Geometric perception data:
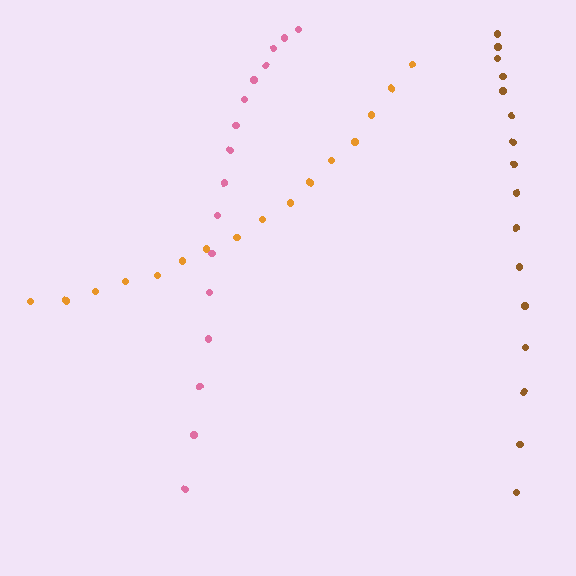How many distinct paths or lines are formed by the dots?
There are 3 distinct paths.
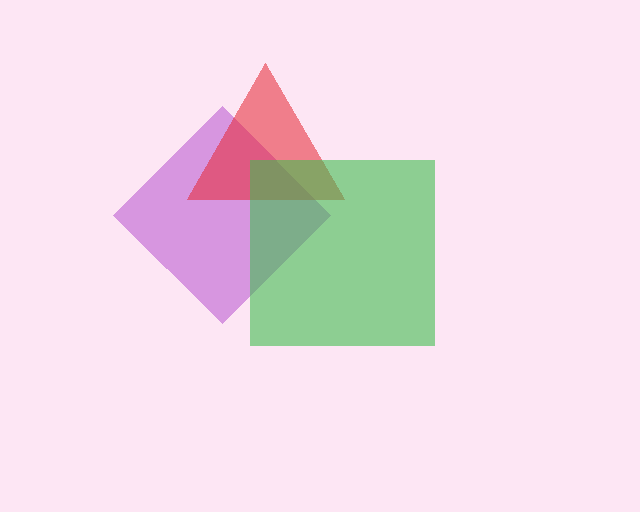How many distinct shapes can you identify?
There are 3 distinct shapes: a purple diamond, a red triangle, a green square.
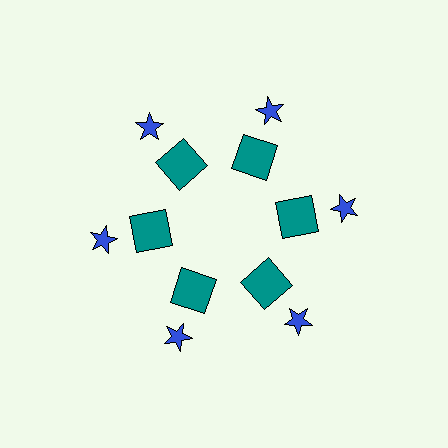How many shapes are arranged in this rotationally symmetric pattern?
There are 12 shapes, arranged in 6 groups of 2.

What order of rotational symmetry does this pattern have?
This pattern has 6-fold rotational symmetry.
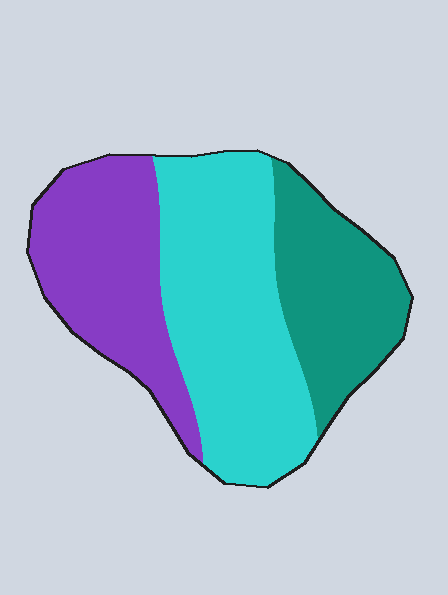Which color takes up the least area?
Teal, at roughly 25%.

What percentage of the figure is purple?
Purple covers 30% of the figure.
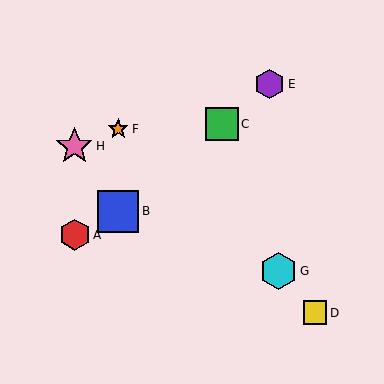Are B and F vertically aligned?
Yes, both are at x≈118.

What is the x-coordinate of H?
Object H is at x≈74.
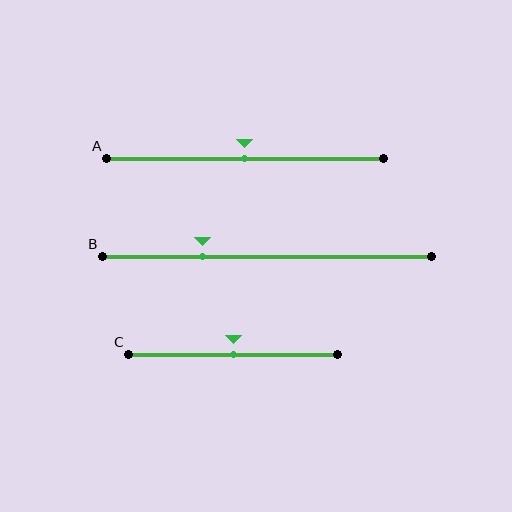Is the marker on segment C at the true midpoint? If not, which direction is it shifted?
Yes, the marker on segment C is at the true midpoint.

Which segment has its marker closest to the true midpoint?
Segment A has its marker closest to the true midpoint.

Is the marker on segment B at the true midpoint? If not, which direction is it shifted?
No, the marker on segment B is shifted to the left by about 20% of the segment length.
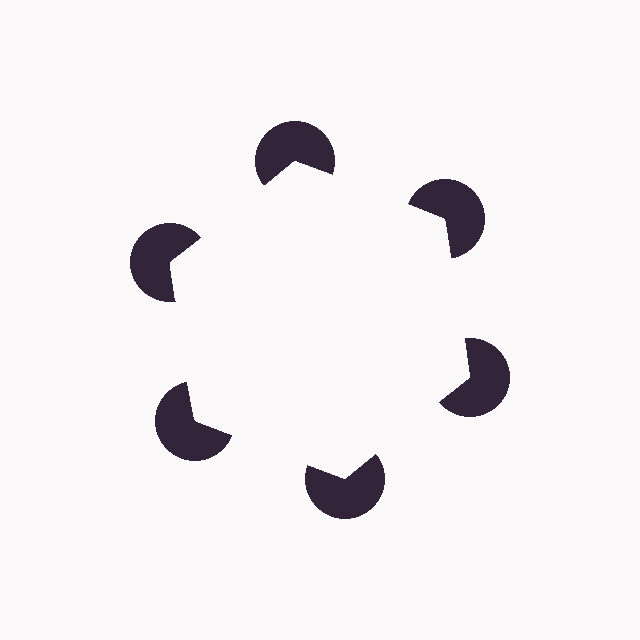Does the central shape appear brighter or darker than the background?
It typically appears slightly brighter than the background, even though no actual brightness change is drawn.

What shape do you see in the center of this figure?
An illusory hexagon — its edges are inferred from the aligned wedge cuts in the pac-man discs, not physically drawn.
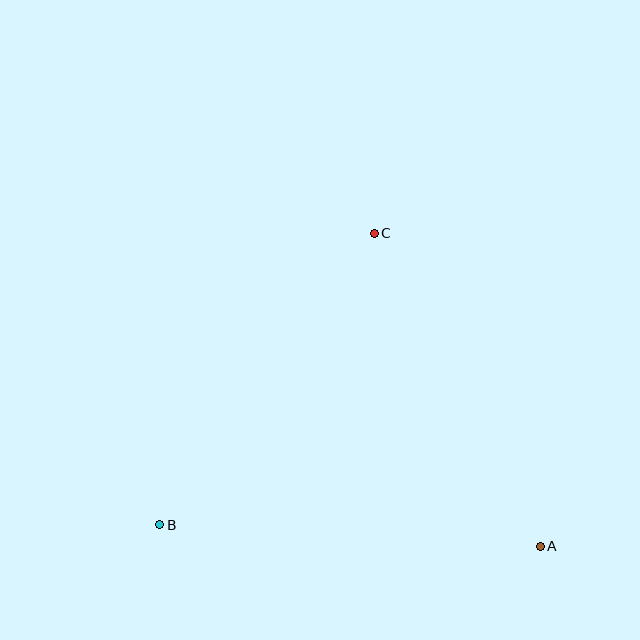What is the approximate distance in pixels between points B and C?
The distance between B and C is approximately 362 pixels.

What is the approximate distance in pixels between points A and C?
The distance between A and C is approximately 354 pixels.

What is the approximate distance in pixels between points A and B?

- DIRECTIONS
What is needed is an exact reproduction of the data, pictures excluded.

- EXERCISE SOLUTION
How many distinct paths or lines are formed by the dots?
There are 3 distinct paths.
How many distinct shapes can you identify?
There are 3 distinct shapes: a purple diamond, a red triangle, a green square.
How many shapes are arranged in this rotationally symmetric pattern?
There are 12 shapes, arranged in 6 groups of 2.

What order of rotational symmetry does this pattern have?
This pattern has 6-fold rotational symmetry.
Which color takes up the least area?
Teal, at roughly 25%.

What percentage of the figure is purple?
Purple covers 30% of the figure.
Are B and F vertically aligned?
Yes, both are at x≈118.

What is the x-coordinate of H?
Object H is at x≈74.
Is the marker on segment C at the true midpoint? If not, which direction is it shifted?
Yes, the marker on segment C is at the true midpoint.

Which segment has its marker closest to the true midpoint?
Segment A has its marker closest to the true midpoint.

Is the marker on segment B at the true midpoint? If not, which direction is it shifted?
No, the marker on segment B is shifted to the left by about 20% of the segment length.
Does the central shape appear brighter or darker than the background?
It typically appears slightly brighter than the background, even though no actual brightness change is drawn.

What shape do you see in the center of this figure?
An illusory hexagon — its edges are inferred from the aligned wedge cuts in the pac-man discs, not physically drawn.
What is the approximate distance in pixels between points B and C?
The distance between B and C is approximately 362 pixels.

What is the approximate distance in pixels between points A and C?
The distance between A and C is approximately 354 pixels.

What is the approximate distance in pixels between points A and B?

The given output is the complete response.